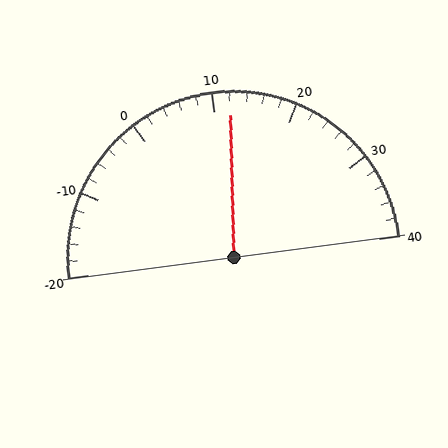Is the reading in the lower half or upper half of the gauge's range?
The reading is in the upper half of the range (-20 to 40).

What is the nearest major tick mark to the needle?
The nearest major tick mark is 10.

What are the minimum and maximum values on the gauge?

★ ★ ★ ★ ★ ★ ★

Transcribe every record above exactly, leaving out the pictures.

**Task output**
Is the reading in the lower half or upper half of the gauge's range?
The reading is in the upper half of the range (-20 to 40).

What is the nearest major tick mark to the needle?
The nearest major tick mark is 10.

What are the minimum and maximum values on the gauge?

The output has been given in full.